• EXERCISE BRIEF:
Every line from the one holding "How many objects are in this image?" through the one holding "Which object is the smallest?" should be returned exactly, both included; the pictures should not.

• PROVIDED DATA:

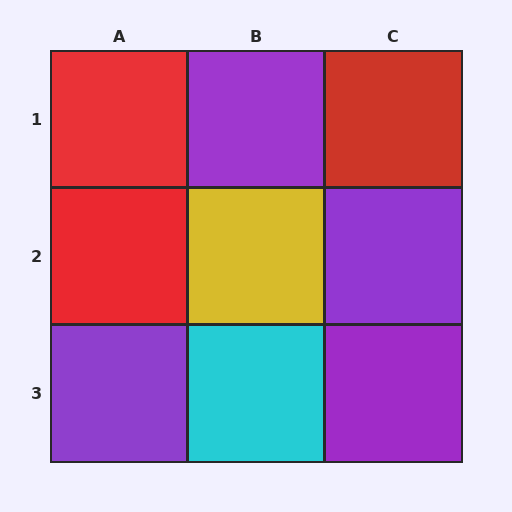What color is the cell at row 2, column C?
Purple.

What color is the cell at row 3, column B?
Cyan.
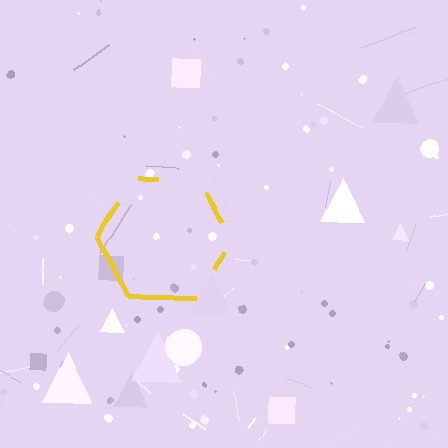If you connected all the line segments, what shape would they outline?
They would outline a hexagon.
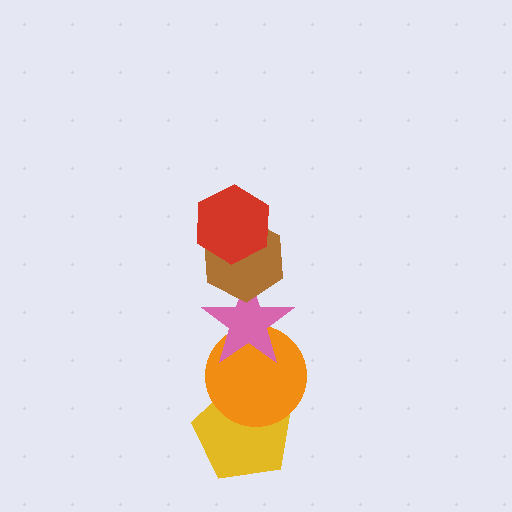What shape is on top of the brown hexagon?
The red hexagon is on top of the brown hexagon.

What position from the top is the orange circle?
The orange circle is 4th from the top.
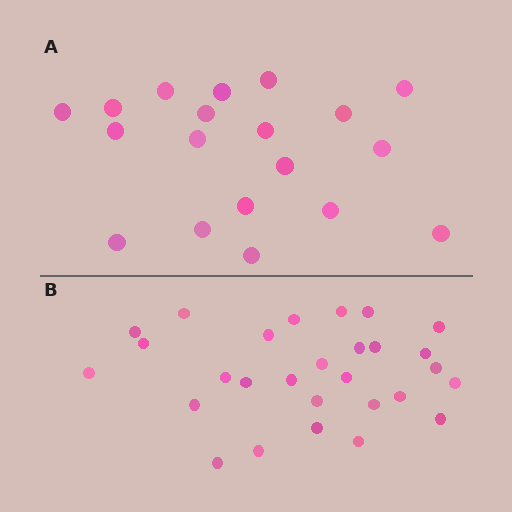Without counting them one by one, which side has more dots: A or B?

...

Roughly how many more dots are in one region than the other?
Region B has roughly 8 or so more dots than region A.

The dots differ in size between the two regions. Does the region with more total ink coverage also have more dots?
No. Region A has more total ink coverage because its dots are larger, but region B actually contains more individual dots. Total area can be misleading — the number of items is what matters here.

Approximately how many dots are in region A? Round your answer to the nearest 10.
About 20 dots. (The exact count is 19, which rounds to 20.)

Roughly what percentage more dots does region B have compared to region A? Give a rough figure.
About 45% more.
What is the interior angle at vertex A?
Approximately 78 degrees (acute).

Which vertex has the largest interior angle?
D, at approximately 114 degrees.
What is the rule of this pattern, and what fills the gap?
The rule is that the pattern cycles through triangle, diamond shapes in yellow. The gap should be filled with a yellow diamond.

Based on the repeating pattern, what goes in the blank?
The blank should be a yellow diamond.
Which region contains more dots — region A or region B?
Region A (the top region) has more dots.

==

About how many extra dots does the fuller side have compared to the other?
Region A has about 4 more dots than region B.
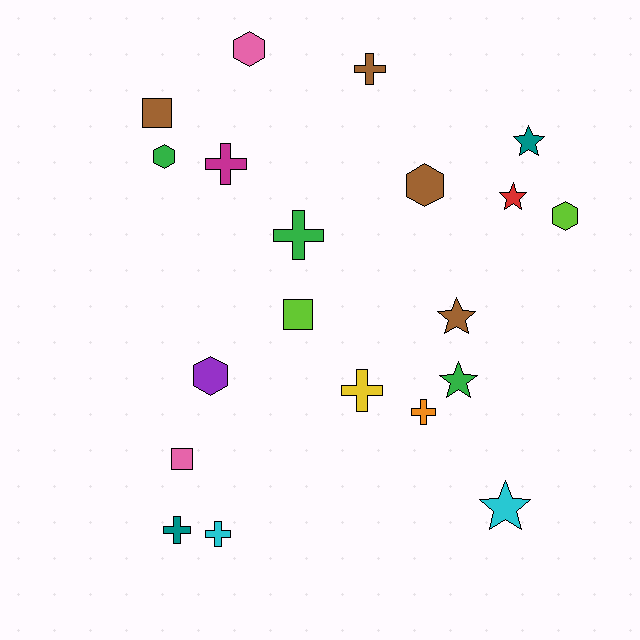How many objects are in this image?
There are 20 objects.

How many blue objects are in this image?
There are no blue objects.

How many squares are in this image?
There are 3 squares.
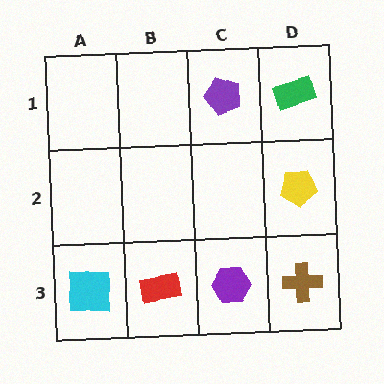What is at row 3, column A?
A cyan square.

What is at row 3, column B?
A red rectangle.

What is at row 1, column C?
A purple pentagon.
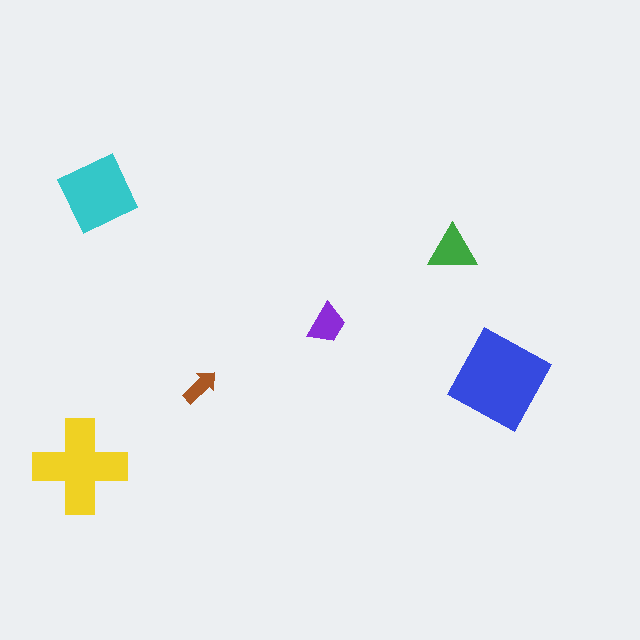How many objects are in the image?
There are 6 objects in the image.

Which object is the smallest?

• ANSWER TO THIS EXERCISE:
How many objects are in this image?
There are 20 objects.

How many blue objects are in this image?
There are no blue objects.

How many squares are in this image?
There are 3 squares.
What is at row 3, column A?
A cyan square.

What is at row 3, column B?
A red rectangle.

What is at row 1, column C?
A purple pentagon.
How many objects are in the image?
There are 6 objects in the image.

Which object is the smallest?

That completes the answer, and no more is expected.